REQUEST:
Omit all pictures, then retype exactly the lines from the one that contains "What is the outermost shape?" through the end of the listing.

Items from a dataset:
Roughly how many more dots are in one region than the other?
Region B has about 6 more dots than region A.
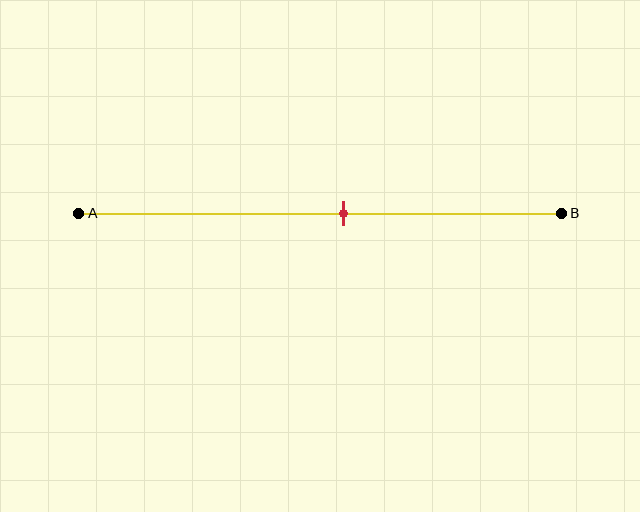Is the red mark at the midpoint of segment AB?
No, the mark is at about 55% from A, not at the 50% midpoint.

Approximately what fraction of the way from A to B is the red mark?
The red mark is approximately 55% of the way from A to B.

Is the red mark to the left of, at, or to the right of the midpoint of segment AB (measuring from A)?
The red mark is to the right of the midpoint of segment AB.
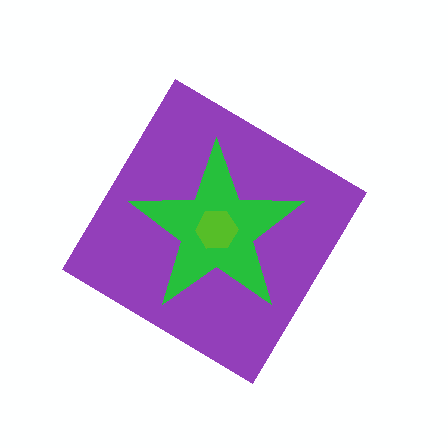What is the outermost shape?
The purple diamond.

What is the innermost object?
The lime hexagon.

THE RESULT:
What is the outermost shape?
The purple diamond.

What is the innermost object?
The lime hexagon.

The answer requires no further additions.